Aim of the exercise —
Without altering anything, output the material below.

Data records —

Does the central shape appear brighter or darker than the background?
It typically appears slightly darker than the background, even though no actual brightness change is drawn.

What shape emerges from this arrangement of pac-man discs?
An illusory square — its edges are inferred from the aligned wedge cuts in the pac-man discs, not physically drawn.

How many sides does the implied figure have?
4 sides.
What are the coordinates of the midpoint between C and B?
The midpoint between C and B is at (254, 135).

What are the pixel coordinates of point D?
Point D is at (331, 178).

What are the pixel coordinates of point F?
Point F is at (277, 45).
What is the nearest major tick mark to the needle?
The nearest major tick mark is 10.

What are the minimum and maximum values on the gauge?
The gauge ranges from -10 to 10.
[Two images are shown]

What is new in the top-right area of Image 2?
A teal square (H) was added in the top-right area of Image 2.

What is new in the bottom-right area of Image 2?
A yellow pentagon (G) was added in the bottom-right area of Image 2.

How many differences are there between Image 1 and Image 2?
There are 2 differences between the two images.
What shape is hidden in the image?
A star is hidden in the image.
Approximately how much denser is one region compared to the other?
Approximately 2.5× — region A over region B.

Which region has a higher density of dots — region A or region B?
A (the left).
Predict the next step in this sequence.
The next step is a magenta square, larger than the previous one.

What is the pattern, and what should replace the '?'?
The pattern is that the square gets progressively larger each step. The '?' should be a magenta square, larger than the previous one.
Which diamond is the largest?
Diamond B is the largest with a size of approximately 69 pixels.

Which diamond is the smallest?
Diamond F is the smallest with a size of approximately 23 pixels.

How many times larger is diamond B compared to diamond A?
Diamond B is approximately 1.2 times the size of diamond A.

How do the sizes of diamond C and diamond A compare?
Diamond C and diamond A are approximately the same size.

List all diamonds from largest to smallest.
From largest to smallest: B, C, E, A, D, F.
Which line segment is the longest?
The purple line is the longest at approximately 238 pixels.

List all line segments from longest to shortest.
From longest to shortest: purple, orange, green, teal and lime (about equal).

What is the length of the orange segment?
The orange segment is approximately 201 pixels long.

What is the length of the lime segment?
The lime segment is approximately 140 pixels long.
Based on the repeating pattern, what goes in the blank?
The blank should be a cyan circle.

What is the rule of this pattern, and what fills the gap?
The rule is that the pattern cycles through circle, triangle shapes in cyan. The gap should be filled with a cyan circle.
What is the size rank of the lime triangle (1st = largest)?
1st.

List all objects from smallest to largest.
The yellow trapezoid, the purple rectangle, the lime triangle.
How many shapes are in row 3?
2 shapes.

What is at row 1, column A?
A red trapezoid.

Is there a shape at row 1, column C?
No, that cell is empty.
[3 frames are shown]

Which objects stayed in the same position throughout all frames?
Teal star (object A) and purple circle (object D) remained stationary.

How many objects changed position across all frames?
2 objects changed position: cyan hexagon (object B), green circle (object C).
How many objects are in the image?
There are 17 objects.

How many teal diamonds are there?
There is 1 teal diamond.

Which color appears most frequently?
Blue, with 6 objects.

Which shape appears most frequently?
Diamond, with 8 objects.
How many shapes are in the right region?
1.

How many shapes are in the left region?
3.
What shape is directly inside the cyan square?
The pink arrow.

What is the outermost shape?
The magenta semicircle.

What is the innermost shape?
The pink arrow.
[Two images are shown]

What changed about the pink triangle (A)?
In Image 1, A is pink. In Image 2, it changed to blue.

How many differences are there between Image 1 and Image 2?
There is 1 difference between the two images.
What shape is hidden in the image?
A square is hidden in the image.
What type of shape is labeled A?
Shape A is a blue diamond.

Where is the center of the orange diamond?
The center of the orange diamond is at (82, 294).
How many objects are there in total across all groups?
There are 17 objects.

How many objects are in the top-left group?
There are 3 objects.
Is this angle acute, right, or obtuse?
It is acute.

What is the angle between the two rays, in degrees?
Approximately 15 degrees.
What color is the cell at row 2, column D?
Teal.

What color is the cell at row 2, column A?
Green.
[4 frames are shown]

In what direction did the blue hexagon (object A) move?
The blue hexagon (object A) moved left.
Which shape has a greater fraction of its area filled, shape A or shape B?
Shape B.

Response to this exercise —
Does the central shape appear brighter or darker than the background?
It typically appears slightly darker than the background, even though no actual brightness change is drawn.

What shape emerges from this arrangement of pac-man discs?
An illusory square — its edges are inferred from the aligned wedge cuts in the pac-man discs, not physically drawn.

How many sides does the implied figure have?
4 sides.
What are the coordinates of the midpoint between C and B?
The midpoint between C and B is at (254, 135).

What are the pixel coordinates of point D?
Point D is at (331, 178).

What are the pixel coordinates of point F?
Point F is at (277, 45).
What is the nearest major tick mark to the needle?
The nearest major tick mark is 10.

What are the minimum and maximum values on the gauge?
The gauge ranges from -10 to 10.
[Two images are shown]

What is new in the top-right area of Image 2?
A teal square (H) was added in the top-right area of Image 2.

What is new in the bottom-right area of Image 2?
A yellow pentagon (G) was added in the bottom-right area of Image 2.

How many differences are there between Image 1 and Image 2?
There are 2 differences between the two images.
What shape is hidden in the image?
A star is hidden in the image.
Approximately how much denser is one region compared to the other?
Approximately 2.5× — region A over region B.

Which region has a higher density of dots — region A or region B?
A (the left).
Predict the next step in this sequence.
The next step is a magenta square, larger than the previous one.

What is the pattern, and what should replace the '?'?
The pattern is that the square gets progressively larger each step. The '?' should be a magenta square, larger than the previous one.
Which diamond is the largest?
Diamond B is the largest with a size of approximately 69 pixels.

Which diamond is the smallest?
Diamond F is the smallest with a size of approximately 23 pixels.

How many times larger is diamond B compared to diamond A?
Diamond B is approximately 1.2 times the size of diamond A.

How do the sizes of diamond C and diamond A compare?
Diamond C and diamond A are approximately the same size.

List all diamonds from largest to smallest.
From largest to smallest: B, C, E, A, D, F.
Which line segment is the longest?
The purple line is the longest at approximately 238 pixels.

List all line segments from longest to shortest.
From longest to shortest: purple, orange, green, teal and lime (about equal).

What is the length of the orange segment?
The orange segment is approximately 201 pixels long.

What is the length of the lime segment?
The lime segment is approximately 140 pixels long.
Based on the repeating pattern, what goes in the blank?
The blank should be a cyan circle.

What is the rule of this pattern, and what fills the gap?
The rule is that the pattern cycles through circle, triangle shapes in cyan. The gap should be filled with a cyan circle.
What is the size rank of the lime triangle (1st = largest)?
1st.

List all objects from smallest to largest.
The yellow trapezoid, the purple rectangle, the lime triangle.
How many shapes are in row 3?
2 shapes.

What is at row 1, column A?
A red trapezoid.

Is there a shape at row 1, column C?
No, that cell is empty.
[3 frames are shown]

Which objects stayed in the same position throughout all frames?
Teal star (object A) and purple circle (object D) remained stationary.

How many objects changed position across all frames?
2 objects changed position: cyan hexagon (object B), green circle (object C).
How many objects are in the image?
There are 17 objects.

How many teal diamonds are there?
There is 1 teal diamond.

Which color appears most frequently?
Blue, with 6 objects.

Which shape appears most frequently?
Diamond, with 8 objects.
How many shapes are in the right region?
1.

How many shapes are in the left region?
3.
What shape is directly inside the cyan square?
The pink arrow.

What is the outermost shape?
The magenta semicircle.

What is the innermost shape?
The pink arrow.
[Two images are shown]

What changed about the pink triangle (A)?
In Image 1, A is pink. In Image 2, it changed to blue.

How many differences are there between Image 1 and Image 2?
There is 1 difference between the two images.
What shape is hidden in the image?
A square is hidden in the image.
What type of shape is labeled A?
Shape A is a blue diamond.

Where is the center of the orange diamond?
The center of the orange diamond is at (82, 294).
How many objects are there in total across all groups?
There are 17 objects.

How many objects are in the top-left group?
There are 3 objects.
Is this angle acute, right, or obtuse?
It is acute.

What is the angle between the two rays, in degrees?
Approximately 15 degrees.
What color is the cell at row 2, column D?
Teal.

What color is the cell at row 2, column A?
Green.
[4 frames are shown]

In what direction did the blue hexagon (object A) move?
The blue hexagon (object A) moved left.
Which shape has a greater fraction of its area filled, shape A or shape B?
Shape B.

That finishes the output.